• **STATED GOAL**:
Repeat every entry word for word, but leave the images out of your copy.

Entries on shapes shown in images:
((
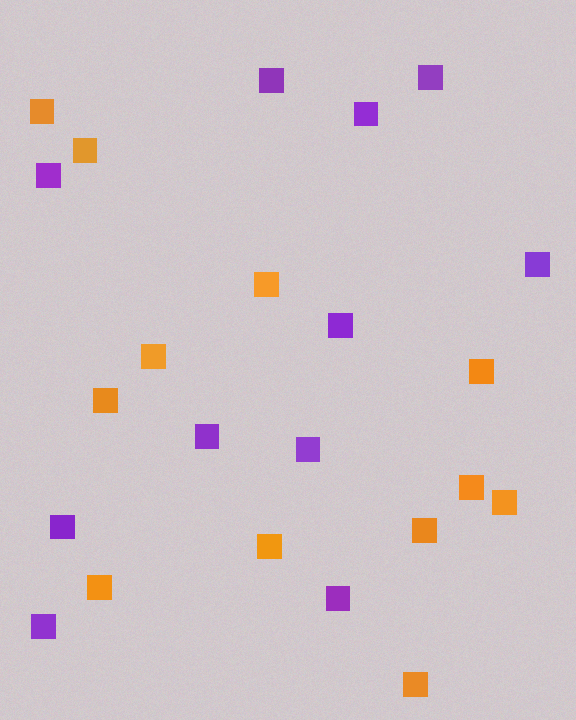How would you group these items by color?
There are 2 groups: one group of purple squares (11) and one group of orange squares (12).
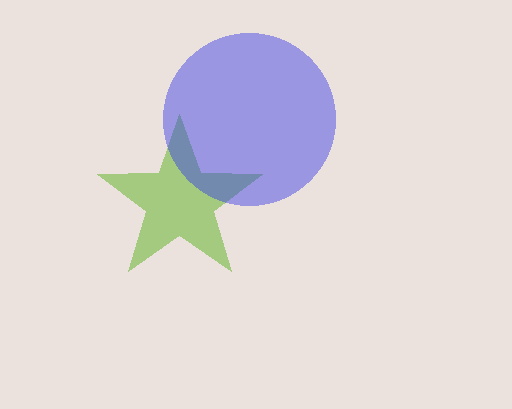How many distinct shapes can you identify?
There are 2 distinct shapes: a lime star, a blue circle.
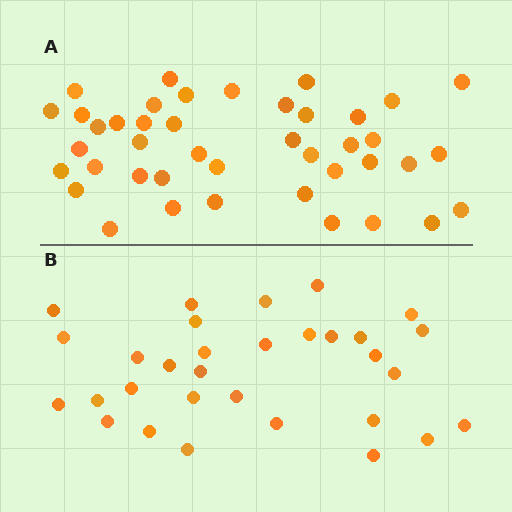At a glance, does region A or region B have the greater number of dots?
Region A (the top region) has more dots.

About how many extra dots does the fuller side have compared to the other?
Region A has roughly 12 or so more dots than region B.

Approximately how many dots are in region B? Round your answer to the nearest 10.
About 30 dots. (The exact count is 31, which rounds to 30.)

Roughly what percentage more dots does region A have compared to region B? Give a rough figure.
About 35% more.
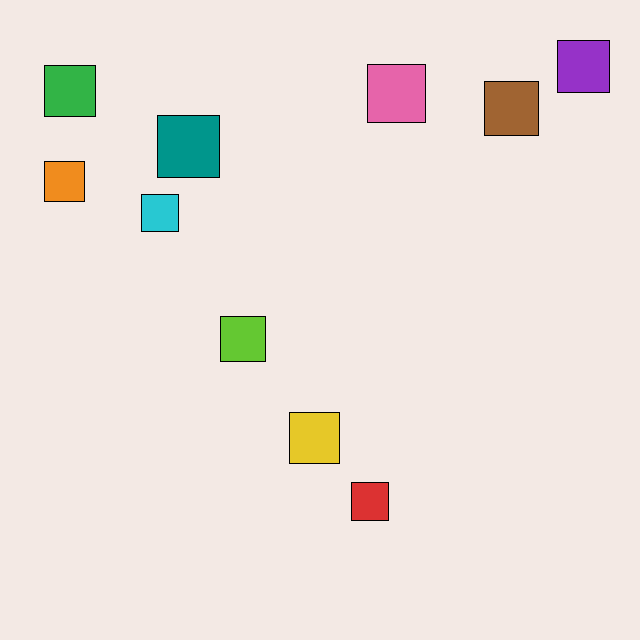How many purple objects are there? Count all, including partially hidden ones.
There is 1 purple object.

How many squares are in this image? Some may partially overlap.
There are 10 squares.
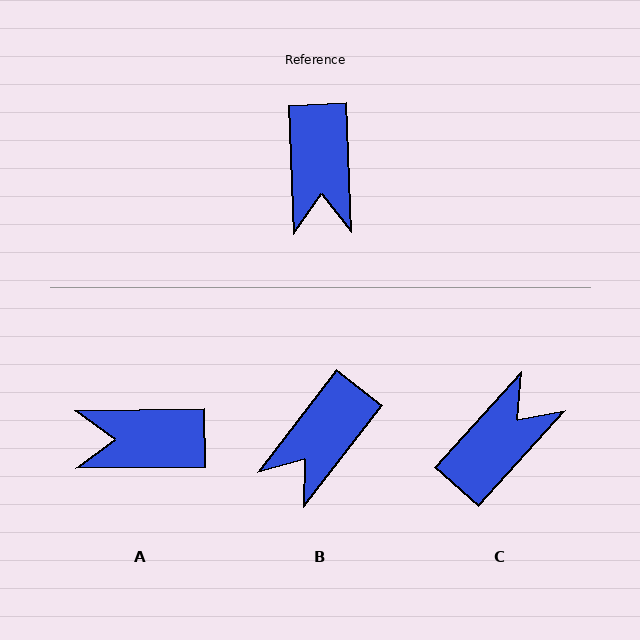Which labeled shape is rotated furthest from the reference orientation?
C, about 135 degrees away.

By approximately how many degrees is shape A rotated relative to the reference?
Approximately 92 degrees clockwise.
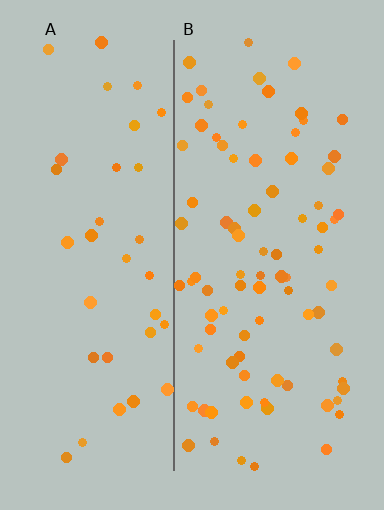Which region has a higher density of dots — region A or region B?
B (the right).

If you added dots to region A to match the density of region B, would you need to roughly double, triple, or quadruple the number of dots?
Approximately double.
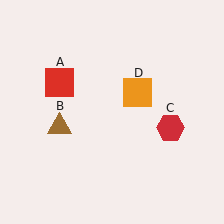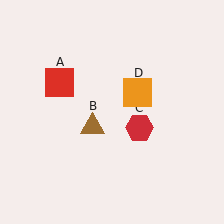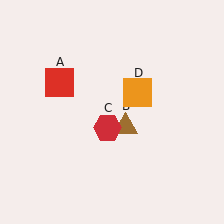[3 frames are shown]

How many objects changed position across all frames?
2 objects changed position: brown triangle (object B), red hexagon (object C).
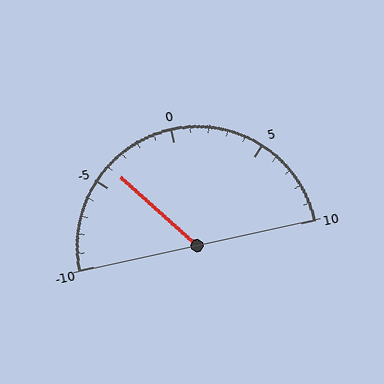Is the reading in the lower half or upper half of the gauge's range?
The reading is in the lower half of the range (-10 to 10).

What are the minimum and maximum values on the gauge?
The gauge ranges from -10 to 10.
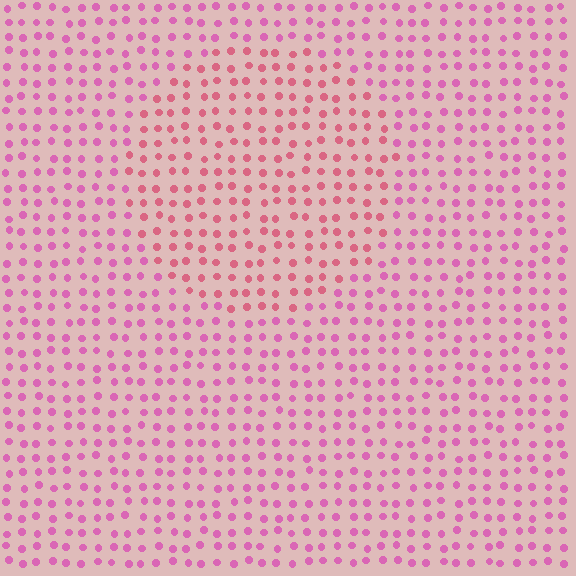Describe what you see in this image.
The image is filled with small pink elements in a uniform arrangement. A circle-shaped region is visible where the elements are tinted to a slightly different hue, forming a subtle color boundary.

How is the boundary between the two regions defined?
The boundary is defined purely by a slight shift in hue (about 26 degrees). Spacing, size, and orientation are identical on both sides.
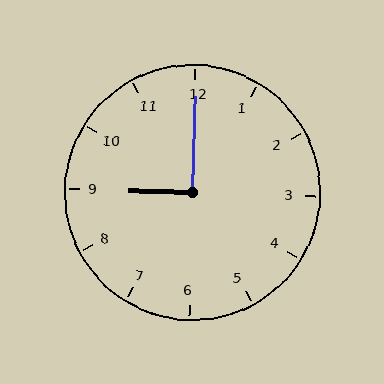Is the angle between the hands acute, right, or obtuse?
It is a right angle.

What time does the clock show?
9:00.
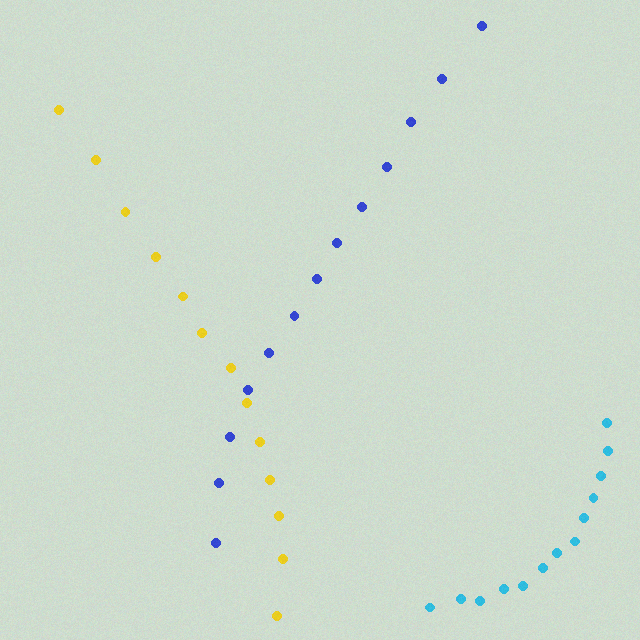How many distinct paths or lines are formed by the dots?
There are 3 distinct paths.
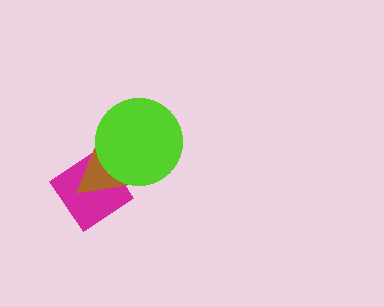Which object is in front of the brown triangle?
The lime circle is in front of the brown triangle.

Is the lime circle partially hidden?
No, no other shape covers it.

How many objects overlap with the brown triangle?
2 objects overlap with the brown triangle.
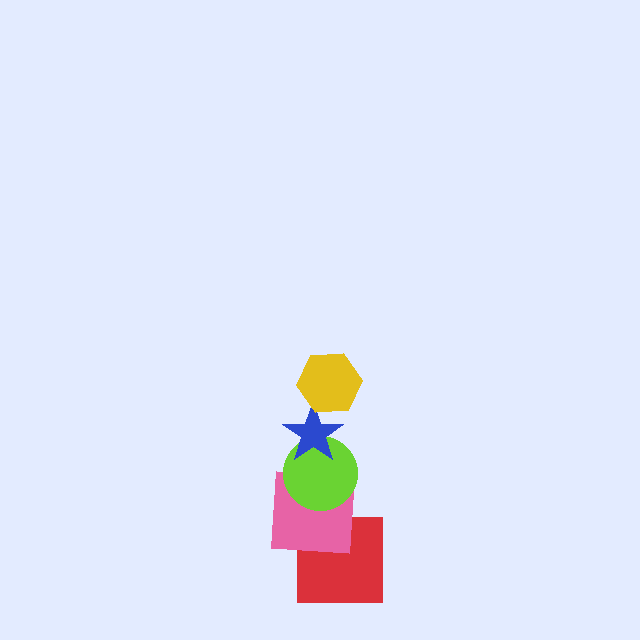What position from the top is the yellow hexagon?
The yellow hexagon is 1st from the top.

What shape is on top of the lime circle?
The blue star is on top of the lime circle.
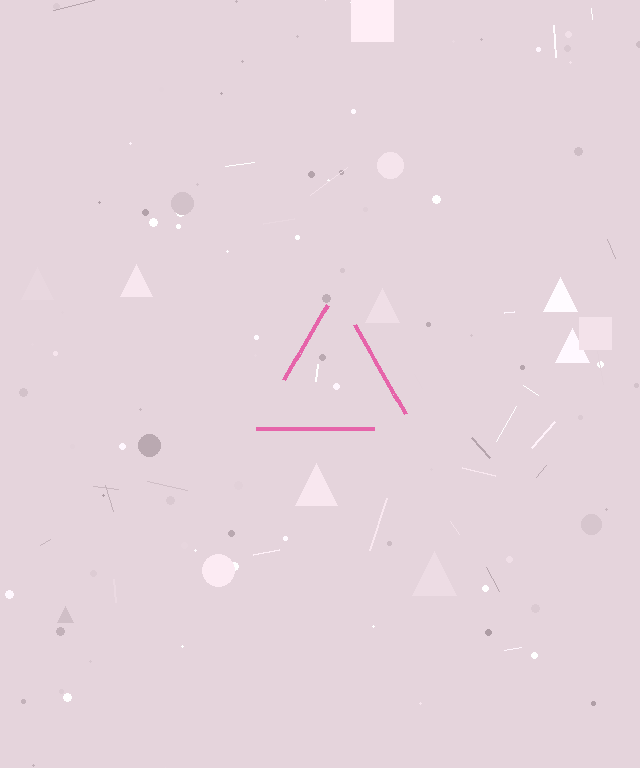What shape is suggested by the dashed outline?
The dashed outline suggests a triangle.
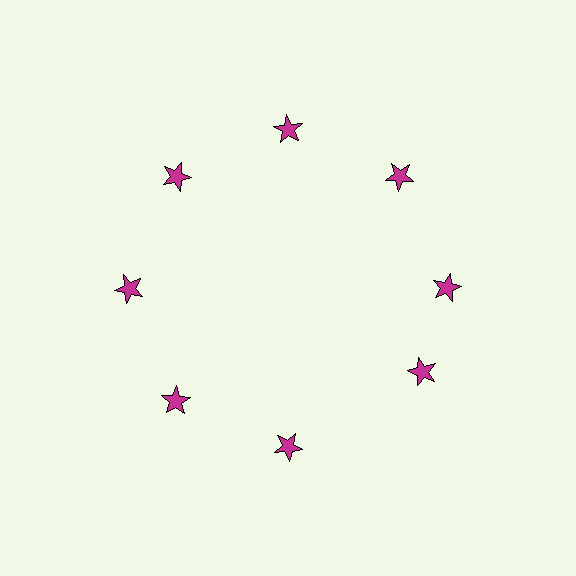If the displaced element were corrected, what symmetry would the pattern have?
It would have 8-fold rotational symmetry — the pattern would map onto itself every 45 degrees.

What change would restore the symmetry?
The symmetry would be restored by rotating it back into even spacing with its neighbors so that all 8 stars sit at equal angles and equal distance from the center.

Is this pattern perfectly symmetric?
No. The 8 magenta stars are arranged in a ring, but one element near the 4 o'clock position is rotated out of alignment along the ring, breaking the 8-fold rotational symmetry.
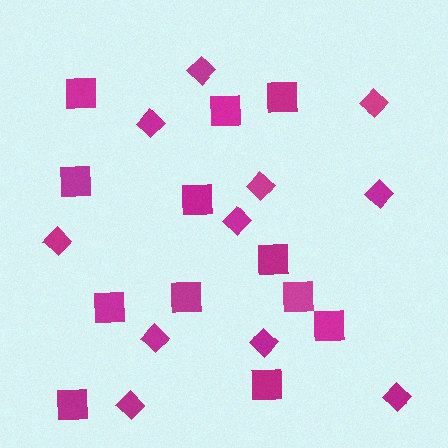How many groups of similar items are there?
There are 2 groups: one group of squares (12) and one group of diamonds (11).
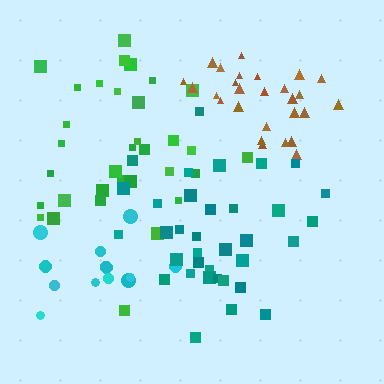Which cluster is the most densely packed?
Brown.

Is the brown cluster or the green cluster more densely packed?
Brown.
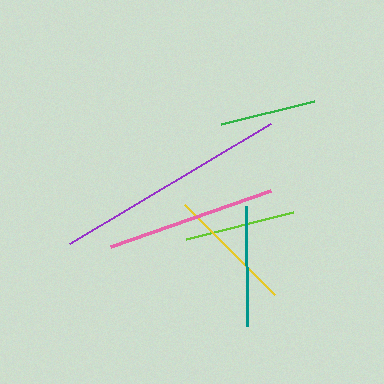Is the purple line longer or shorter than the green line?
The purple line is longer than the green line.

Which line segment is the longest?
The purple line is the longest at approximately 235 pixels.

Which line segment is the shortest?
The green line is the shortest at approximately 97 pixels.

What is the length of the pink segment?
The pink segment is approximately 169 pixels long.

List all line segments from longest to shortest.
From longest to shortest: purple, pink, yellow and teal (about equal), lime, green.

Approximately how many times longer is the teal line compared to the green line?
The teal line is approximately 1.2 times the length of the green line.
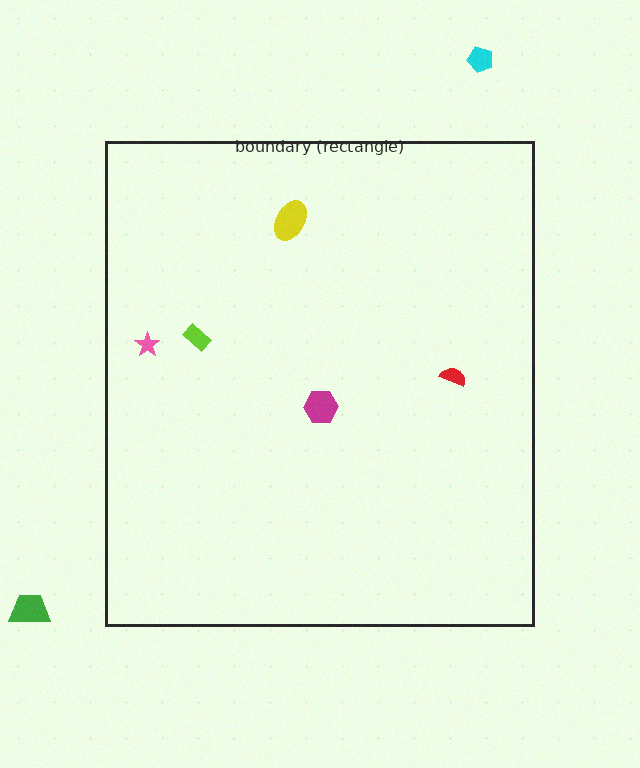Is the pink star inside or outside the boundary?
Inside.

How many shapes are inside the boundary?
5 inside, 2 outside.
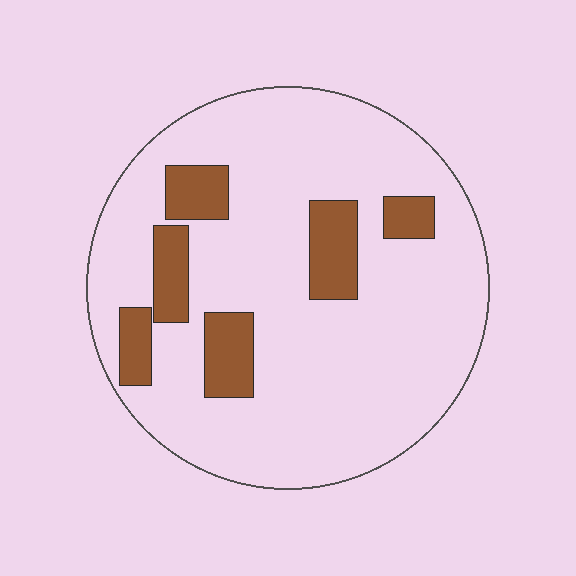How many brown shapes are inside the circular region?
6.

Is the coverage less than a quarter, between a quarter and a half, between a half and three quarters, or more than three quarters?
Less than a quarter.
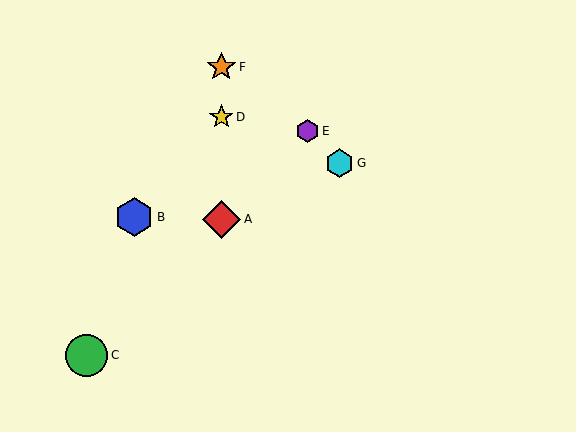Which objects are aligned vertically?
Objects A, D, F are aligned vertically.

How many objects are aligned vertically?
3 objects (A, D, F) are aligned vertically.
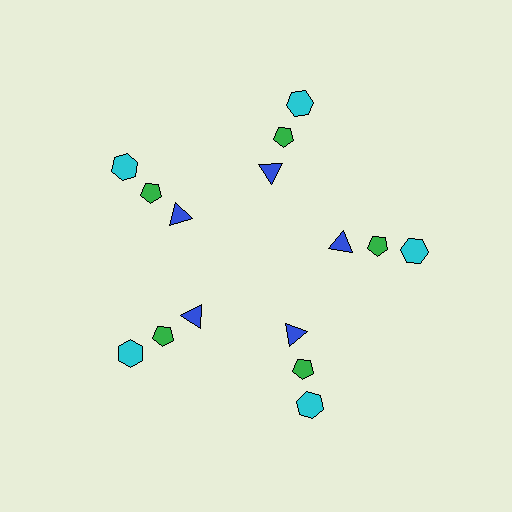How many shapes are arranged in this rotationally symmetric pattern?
There are 15 shapes, arranged in 5 groups of 3.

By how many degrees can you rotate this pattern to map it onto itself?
The pattern maps onto itself every 72 degrees of rotation.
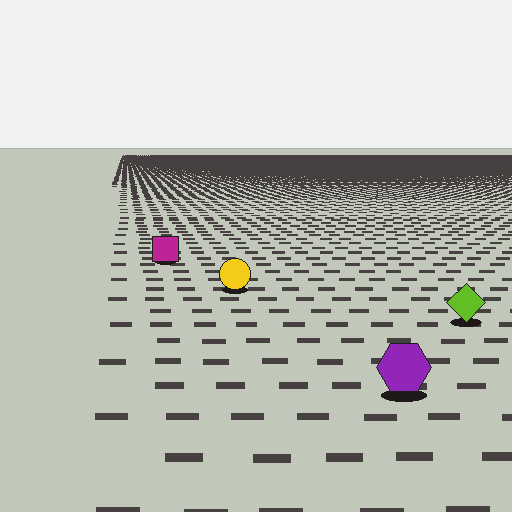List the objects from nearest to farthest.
From nearest to farthest: the purple hexagon, the lime diamond, the yellow circle, the magenta square.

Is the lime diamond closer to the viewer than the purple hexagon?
No. The purple hexagon is closer — you can tell from the texture gradient: the ground texture is coarser near it.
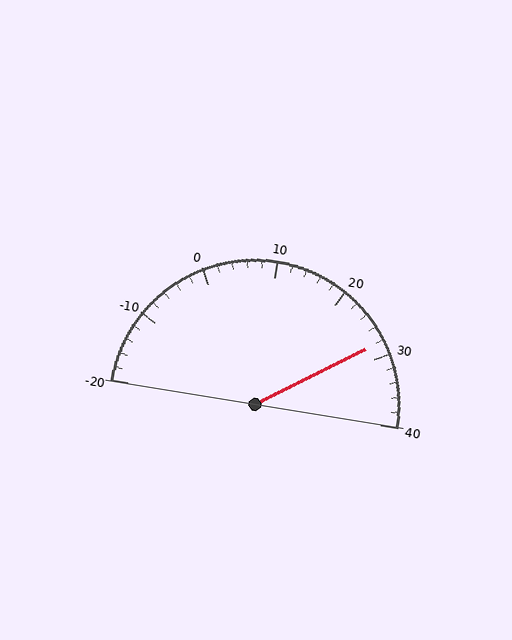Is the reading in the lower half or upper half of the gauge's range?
The reading is in the upper half of the range (-20 to 40).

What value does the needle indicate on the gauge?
The needle indicates approximately 28.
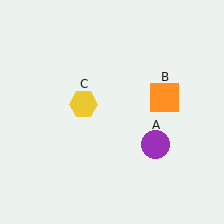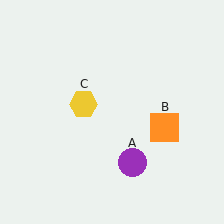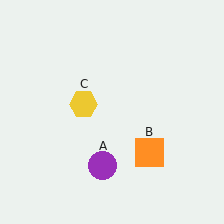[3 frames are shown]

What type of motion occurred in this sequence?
The purple circle (object A), orange square (object B) rotated clockwise around the center of the scene.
))
• **THE RESPONSE**:
How would you group these items by color?
There are 2 groups: one group of purple squares (11) and one group of orange squares (12).
How many distinct shapes can you identify?
There are 2 distinct shapes: a lime star, a blue circle.
At a glance, does region A or region B have the greater number of dots?
Region A (the top region) has more dots.

About how many extra dots does the fuller side have compared to the other?
Region A has roughly 12 or so more dots than region B.

Approximately how many dots are in region B? Round your answer to the nearest 10.
About 30 dots. (The exact count is 31, which rounds to 30.)

Roughly what percentage more dots does region A have compared to region B? Give a rough figure.
About 35% more.
How many purple objects are there? Count all, including partially hidden ones.
There is 1 purple object.

How many squares are in this image? Some may partially overlap.
There are 10 squares.
Which labeled shape is rotated furthest from the reference orientation?
C, about 135 degrees away.

By approximately how many degrees is shape A rotated relative to the reference?
Approximately 92 degrees clockwise.
Which region has a higher density of dots — region A or region B?
B (the right).

If you added dots to region A to match the density of region B, would you need to roughly double, triple, or quadruple the number of dots?
Approximately double.
[3 frames are shown]

How many objects changed position across all frames?
2 objects changed position: brown triangle (object B), red hexagon (object C).
Is the reading in the lower half or upper half of the gauge's range?
The reading is in the lower half of the range (-10 to 10).

What are the minimum and maximum values on the gauge?
The gauge ranges from -10 to 10.
Describe what you see in this image.
The image is filled with small pink elements in a uniform arrangement. A circle-shaped region is visible where the elements are tinted to a slightly different hue, forming a subtle color boundary.

How is the boundary between the two regions defined?
The boundary is defined purely by a slight shift in hue (about 26 degrees). Spacing, size, and orientation are identical on both sides.
Is the angle between the hands acute, right, or obtuse?
It is a right angle.

What time does the clock show?
9:00.
How many distinct paths or lines are formed by the dots?
There are 3 distinct paths.
Which object is in front of the brown triangle?
The lime circle is in front of the brown triangle.

Is the lime circle partially hidden?
No, no other shape covers it.

How many objects overlap with the brown triangle?
2 objects overlap with the brown triangle.
What position from the top is the yellow hexagon?
The yellow hexagon is 1st from the top.

What shape is on top of the lime circle?
The blue star is on top of the lime circle.
What shape is suggested by the dashed outline?
The dashed outline suggests a triangle.
If the displaced element were corrected, what symmetry would the pattern have?
It would have 8-fold rotational symmetry — the pattern would map onto itself every 45 degrees.

What change would restore the symmetry?
The symmetry would be restored by rotating it back into even spacing with its neighbors so that all 8 stars sit at equal angles and equal distance from the center.

Is this pattern perfectly symmetric?
No. The 8 magenta stars are arranged in a ring, but one element near the 4 o'clock position is rotated out of alignment along the ring, breaking the 8-fold rotational symmetry.
How many groups of similar items are there?
There are 2 groups: one group of squares (12) and one group of diamonds (11).
Which cluster is the most densely packed?
Brown.

Is the brown cluster or the green cluster more densely packed?
Brown.
Is the purple line longer or shorter than the green line?
The purple line is longer than the green line.

Which line segment is the longest?
The purple line is the longest at approximately 235 pixels.

Which line segment is the shortest?
The green line is the shortest at approximately 97 pixels.

What is the length of the pink segment?
The pink segment is approximately 169 pixels long.

List all line segments from longest to shortest.
From longest to shortest: purple, pink, yellow and teal (about equal), lime, green.

Approximately how many times longer is the teal line compared to the green line?
The teal line is approximately 1.2 times the length of the green line.
Is the pink star inside or outside the boundary?
Inside.

How many shapes are inside the boundary?
5 inside, 2 outside.
How many brown shapes are inside the circular region?
6.

Is the coverage less than a quarter, between a quarter and a half, between a half and three quarters, or more than three quarters?
Less than a quarter.
Which objects are aligned vertically?
Objects A, D, F are aligned vertically.

How many objects are aligned vertically?
3 objects (A, D, F) are aligned vertically.
How many shapes are arranged in this rotationally symmetric pattern?
There are 15 shapes, arranged in 5 groups of 3.

By how many degrees can you rotate this pattern to map it onto itself?
The pattern maps onto itself every 72 degrees of rotation.
List the objects from nearest to farthest.
From nearest to farthest: the purple hexagon, the lime diamond, the yellow circle, the magenta square.

Is the lime diamond closer to the viewer than the purple hexagon?
No. The purple hexagon is closer — you can tell from the texture gradient: the ground texture is coarser near it.
Is the reading in the lower half or upper half of the gauge's range?
The reading is in the upper half of the range (-20 to 40).

What value does the needle indicate on the gauge?
The needle indicates approximately 28.
[3 frames are shown]

What type of motion occurred in this sequence?
The purple circle (object A), orange square (object B) rotated clockwise around the center of the scene.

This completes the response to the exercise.